◆ **EXERCISE DESCRIPTION**
Extract each line holding the word "shown" from the entries.

(A block of data)
****
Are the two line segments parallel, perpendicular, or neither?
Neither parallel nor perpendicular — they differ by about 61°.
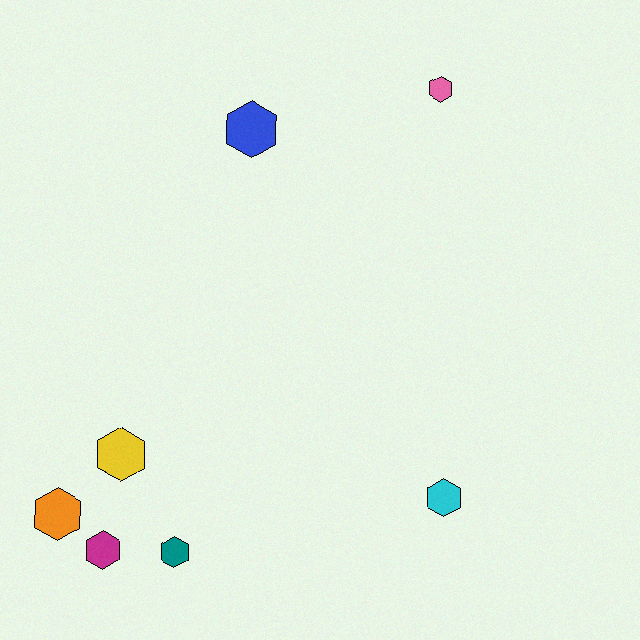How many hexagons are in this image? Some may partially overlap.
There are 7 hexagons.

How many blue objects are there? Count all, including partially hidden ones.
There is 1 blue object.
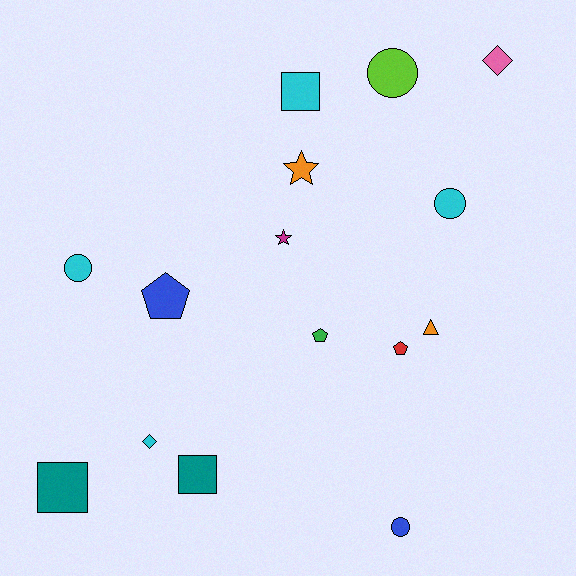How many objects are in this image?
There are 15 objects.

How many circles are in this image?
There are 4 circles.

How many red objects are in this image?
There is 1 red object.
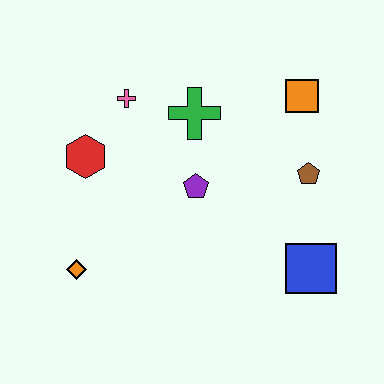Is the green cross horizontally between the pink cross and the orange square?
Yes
****
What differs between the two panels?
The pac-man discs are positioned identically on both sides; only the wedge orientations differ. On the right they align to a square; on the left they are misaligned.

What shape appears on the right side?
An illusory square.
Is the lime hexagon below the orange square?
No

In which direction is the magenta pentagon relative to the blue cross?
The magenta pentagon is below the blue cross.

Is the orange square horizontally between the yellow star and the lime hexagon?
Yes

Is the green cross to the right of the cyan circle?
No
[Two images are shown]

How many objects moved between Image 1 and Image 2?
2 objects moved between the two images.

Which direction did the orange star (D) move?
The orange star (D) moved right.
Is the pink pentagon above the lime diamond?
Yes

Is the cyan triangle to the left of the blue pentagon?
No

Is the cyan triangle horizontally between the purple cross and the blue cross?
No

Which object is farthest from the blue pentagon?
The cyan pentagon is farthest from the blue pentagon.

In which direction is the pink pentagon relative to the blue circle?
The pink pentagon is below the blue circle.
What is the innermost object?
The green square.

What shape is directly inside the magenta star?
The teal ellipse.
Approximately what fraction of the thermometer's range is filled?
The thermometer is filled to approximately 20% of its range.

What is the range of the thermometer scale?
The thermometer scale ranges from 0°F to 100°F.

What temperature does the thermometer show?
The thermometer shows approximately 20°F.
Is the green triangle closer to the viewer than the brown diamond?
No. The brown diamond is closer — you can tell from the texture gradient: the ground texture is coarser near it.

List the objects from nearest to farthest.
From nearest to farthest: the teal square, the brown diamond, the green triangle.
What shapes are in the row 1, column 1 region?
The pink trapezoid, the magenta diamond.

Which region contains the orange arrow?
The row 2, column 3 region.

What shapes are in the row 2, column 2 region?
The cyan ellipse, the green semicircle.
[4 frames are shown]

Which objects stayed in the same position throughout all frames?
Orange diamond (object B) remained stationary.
****
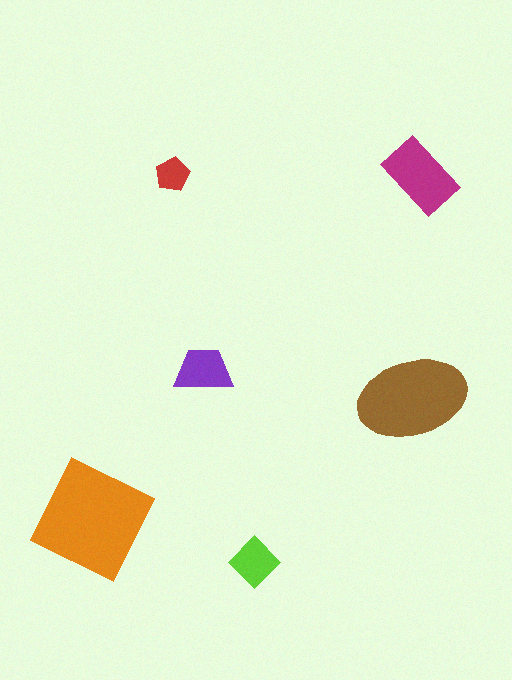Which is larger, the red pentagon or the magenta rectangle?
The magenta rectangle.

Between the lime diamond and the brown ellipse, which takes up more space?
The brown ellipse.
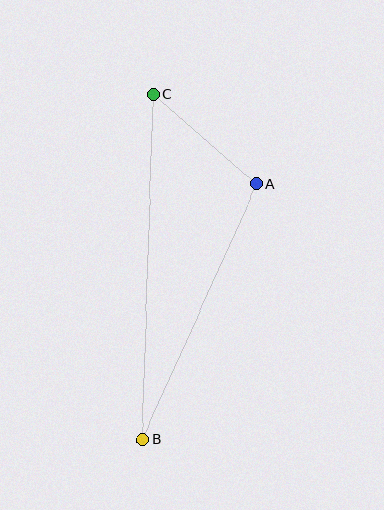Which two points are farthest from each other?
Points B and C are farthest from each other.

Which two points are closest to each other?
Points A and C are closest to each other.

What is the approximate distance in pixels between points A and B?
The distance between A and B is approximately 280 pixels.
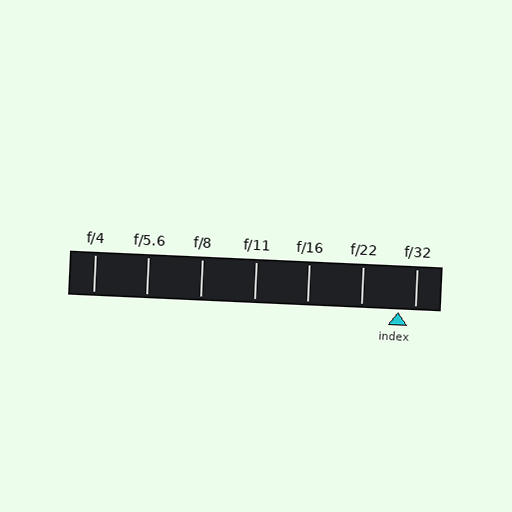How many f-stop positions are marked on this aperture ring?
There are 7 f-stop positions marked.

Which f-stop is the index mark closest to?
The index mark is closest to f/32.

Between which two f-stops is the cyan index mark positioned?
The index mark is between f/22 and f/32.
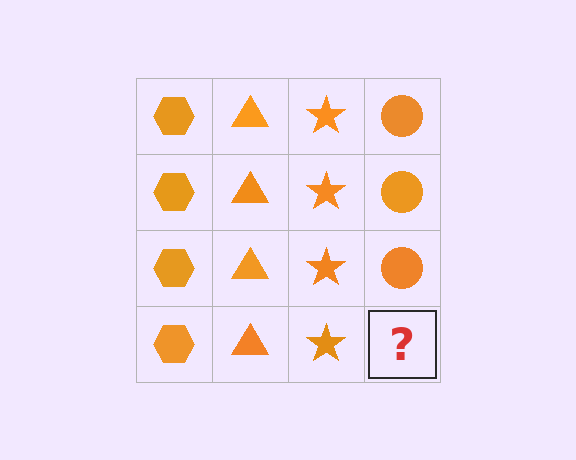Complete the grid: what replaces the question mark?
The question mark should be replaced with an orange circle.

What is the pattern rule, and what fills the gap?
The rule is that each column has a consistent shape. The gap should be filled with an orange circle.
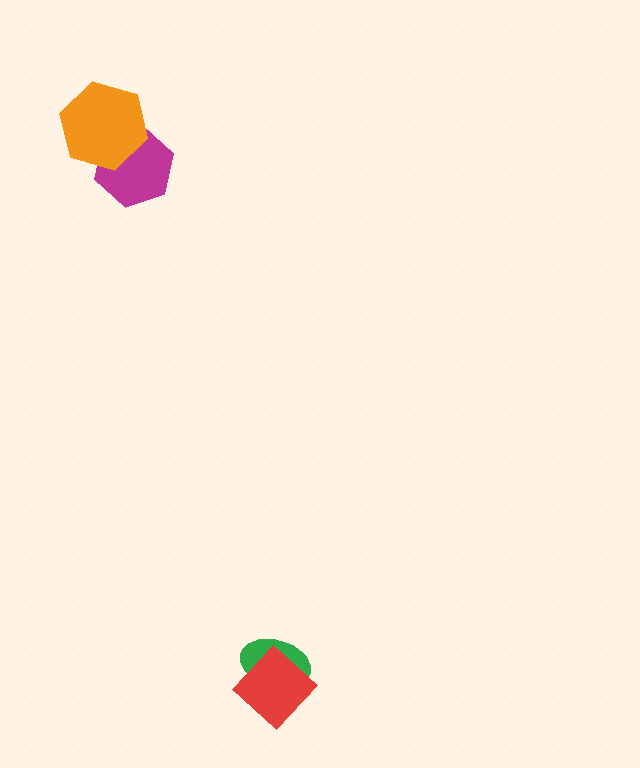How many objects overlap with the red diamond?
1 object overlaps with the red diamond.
****
◆ **THE SOLUTION**
[Two images are shown]
[4 frames are shown]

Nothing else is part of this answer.